Carry none of the pictures over; set down the material below exactly.
-=-=-=-=-
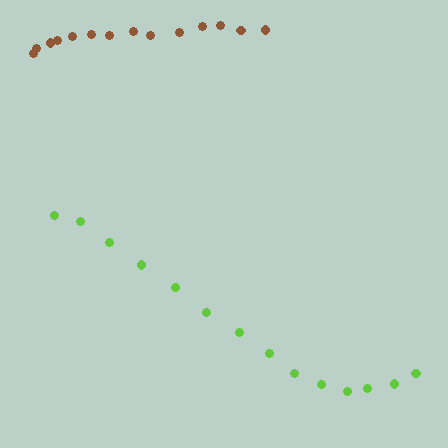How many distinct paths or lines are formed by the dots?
There are 2 distinct paths.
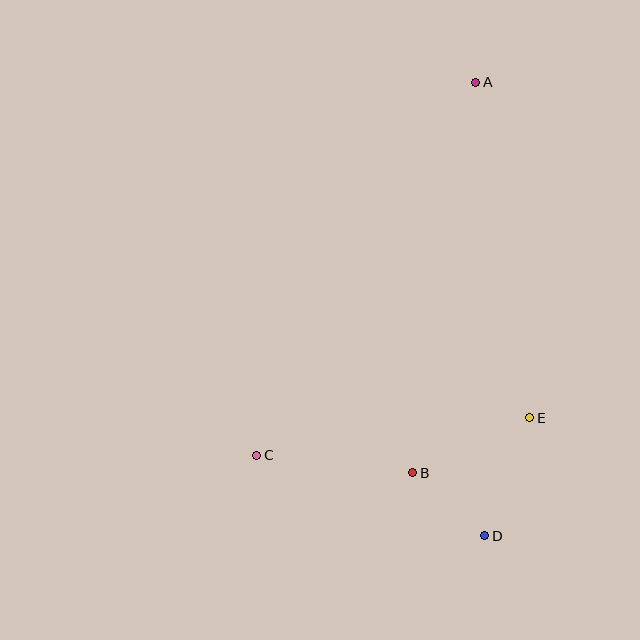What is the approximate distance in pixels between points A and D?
The distance between A and D is approximately 453 pixels.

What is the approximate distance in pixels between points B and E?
The distance between B and E is approximately 129 pixels.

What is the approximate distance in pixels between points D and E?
The distance between D and E is approximately 126 pixels.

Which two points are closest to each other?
Points B and D are closest to each other.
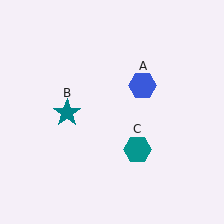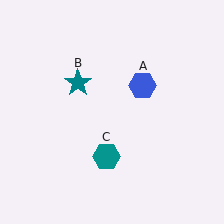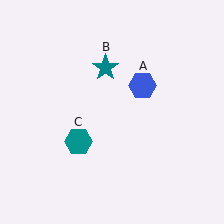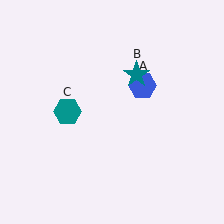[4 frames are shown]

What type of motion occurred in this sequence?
The teal star (object B), teal hexagon (object C) rotated clockwise around the center of the scene.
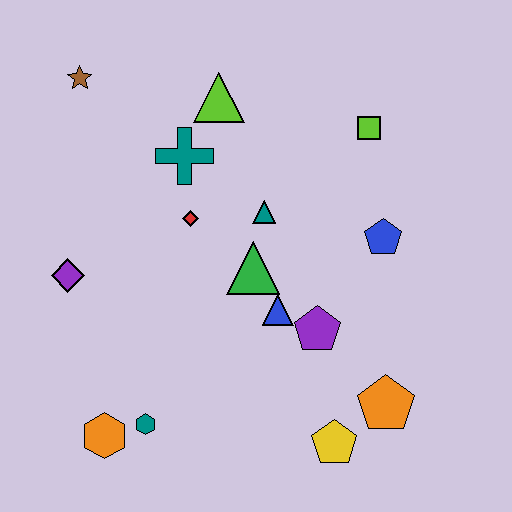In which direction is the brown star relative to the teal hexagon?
The brown star is above the teal hexagon.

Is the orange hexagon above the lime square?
No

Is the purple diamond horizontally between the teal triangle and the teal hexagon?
No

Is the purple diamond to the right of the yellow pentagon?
No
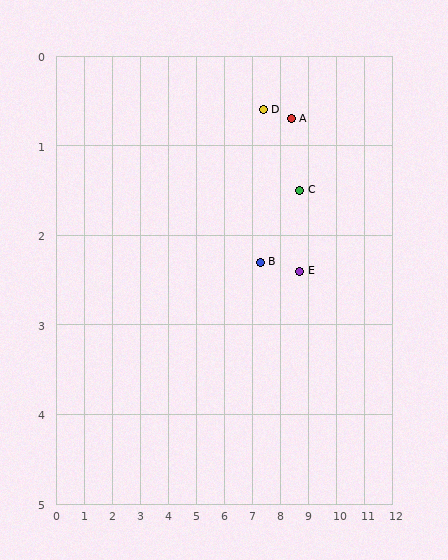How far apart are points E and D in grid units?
Points E and D are about 2.2 grid units apart.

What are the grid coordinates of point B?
Point B is at approximately (7.3, 2.3).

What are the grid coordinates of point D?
Point D is at approximately (7.4, 0.6).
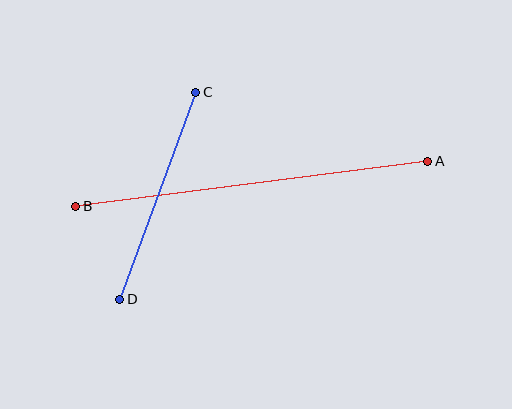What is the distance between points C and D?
The distance is approximately 220 pixels.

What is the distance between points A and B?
The distance is approximately 355 pixels.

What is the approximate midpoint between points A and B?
The midpoint is at approximately (252, 184) pixels.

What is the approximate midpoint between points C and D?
The midpoint is at approximately (158, 196) pixels.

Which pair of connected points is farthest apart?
Points A and B are farthest apart.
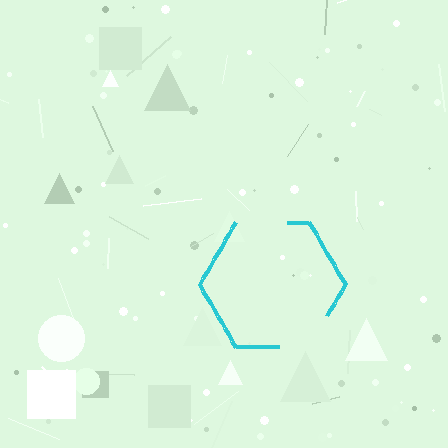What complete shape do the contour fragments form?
The contour fragments form a hexagon.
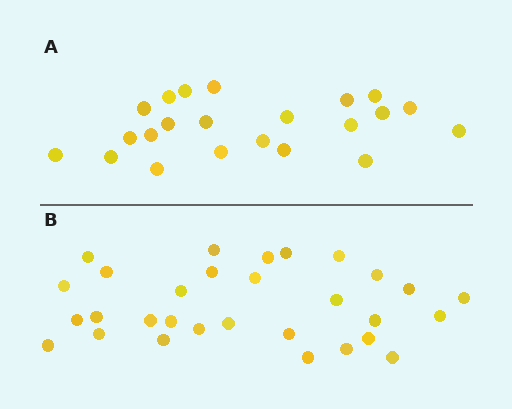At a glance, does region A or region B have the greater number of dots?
Region B (the bottom region) has more dots.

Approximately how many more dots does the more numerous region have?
Region B has roughly 8 or so more dots than region A.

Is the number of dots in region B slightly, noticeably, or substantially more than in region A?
Region B has noticeably more, but not dramatically so. The ratio is roughly 1.4 to 1.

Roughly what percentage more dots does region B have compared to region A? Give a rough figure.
About 35% more.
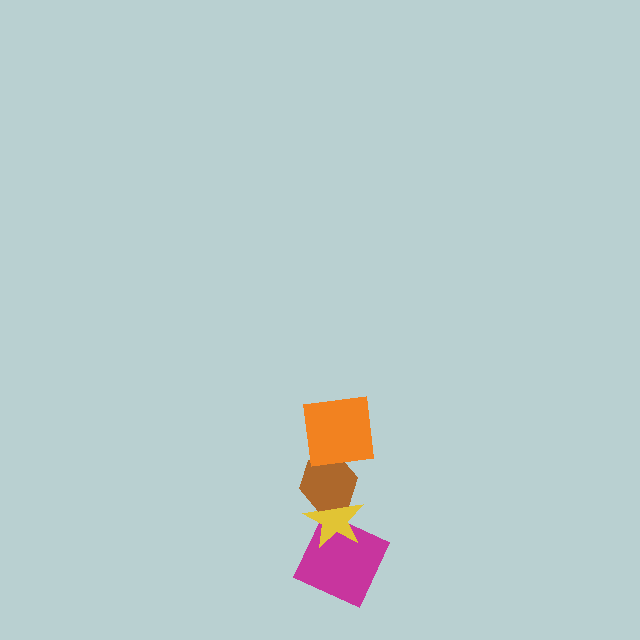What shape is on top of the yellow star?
The brown hexagon is on top of the yellow star.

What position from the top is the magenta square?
The magenta square is 4th from the top.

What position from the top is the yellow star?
The yellow star is 3rd from the top.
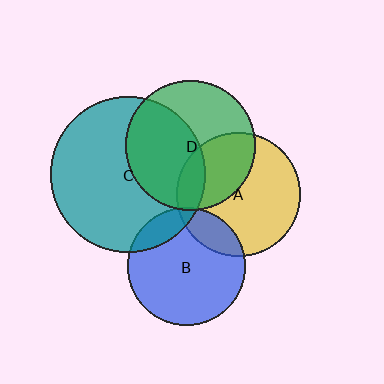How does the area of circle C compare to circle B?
Approximately 1.7 times.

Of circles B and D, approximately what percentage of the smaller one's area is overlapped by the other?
Approximately 5%.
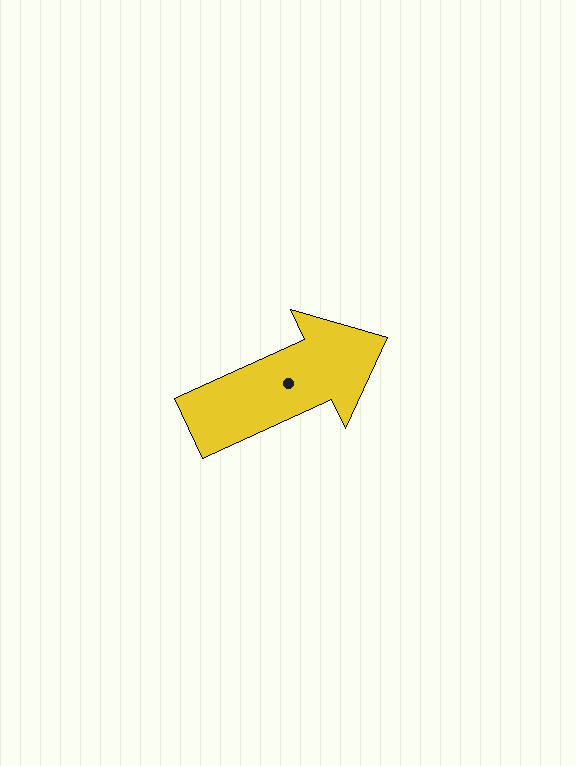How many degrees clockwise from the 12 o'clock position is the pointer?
Approximately 65 degrees.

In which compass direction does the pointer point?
Northeast.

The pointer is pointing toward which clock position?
Roughly 2 o'clock.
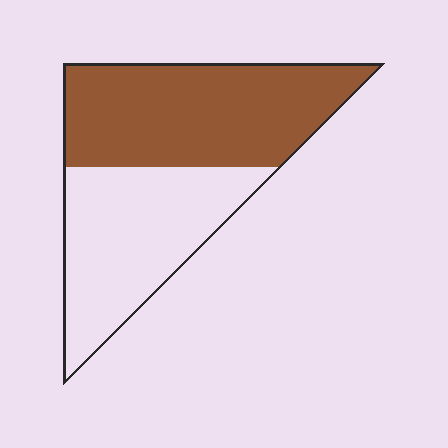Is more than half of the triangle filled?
Yes.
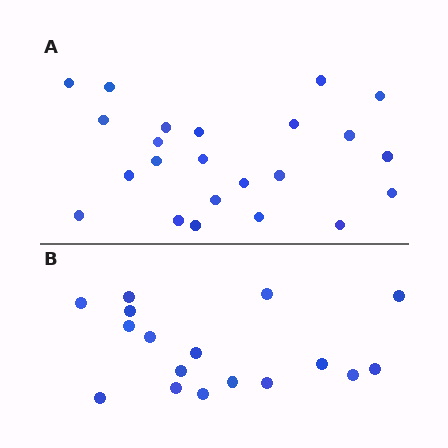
-=-=-=-=-
In response:
How many distinct paths or lines are formed by the dots?
There are 2 distinct paths.
What is the approximate distance in pixels between points A and D?
The distance between A and D is approximately 453 pixels.

What is the approximate distance in pixels between points B and E?
The distance between B and E is approximately 129 pixels.

What is the approximate distance in pixels between points D and E?
The distance between D and E is approximately 126 pixels.

Which two points are closest to each other?
Points B and D are closest to each other.
[4 frames are shown]

What type of motion occurred in this sequence?
The teal star (object B), teal hexagon (object C) rotated clockwise around the center of the scene.
In which direction is the brown star relative to the teal hexagon?
The brown star is above the teal hexagon.

Is the orange hexagon above the lime square?
No

Is the purple diamond horizontally between the teal triangle and the teal hexagon?
No

Is the purple diamond to the right of the yellow pentagon?
No
How far apart are points E and D in grid units?
Points E and D are about 2.2 grid units apart.

What are the grid coordinates of point B?
Point B is at approximately (7.3, 2.3).

What are the grid coordinates of point D?
Point D is at approximately (7.4, 0.6).
What is the distance between points C and D?
The distance is approximately 220 pixels.

What is the distance between points A and B?
The distance is approximately 355 pixels.

What is the approximate midpoint between points A and B?
The midpoint is at approximately (252, 184) pixels.

What is the approximate midpoint between points C and D?
The midpoint is at approximately (158, 196) pixels.

Which pair of connected points is farthest apart?
Points A and B are farthest apart.
What complete shape do the contour fragments form?
The contour fragments form a hexagon.
At a glance, does region A or region B have the greater number of dots?
Region B (the bottom region) has more dots.

Approximately how many more dots does the more numerous region have?
Region B has roughly 8 or so more dots than region A.

Is the number of dots in region B slightly, noticeably, or substantially more than in region A?
Region B has noticeably more, but not dramatically so. The ratio is roughly 1.4 to 1.

Roughly what percentage more dots does region B have compared to region A? Give a rough figure.
About 35% more.
What shape is on top of the yellow star?
The brown hexagon is on top of the yellow star.

What position from the top is the magenta square?
The magenta square is 4th from the top.

What position from the top is the yellow star?
The yellow star is 3rd from the top.
How does the area of circle C compare to circle B?
Approximately 1.7 times.

Of circles B and D, approximately what percentage of the smaller one's area is overlapped by the other?
Approximately 5%.
How many degrees clockwise from the 12 o'clock position is the pointer?
Approximately 65 degrees.

In which compass direction does the pointer point?
Northeast.

The pointer is pointing toward which clock position?
Roughly 2 o'clock.
Is more than half of the triangle filled?
Yes.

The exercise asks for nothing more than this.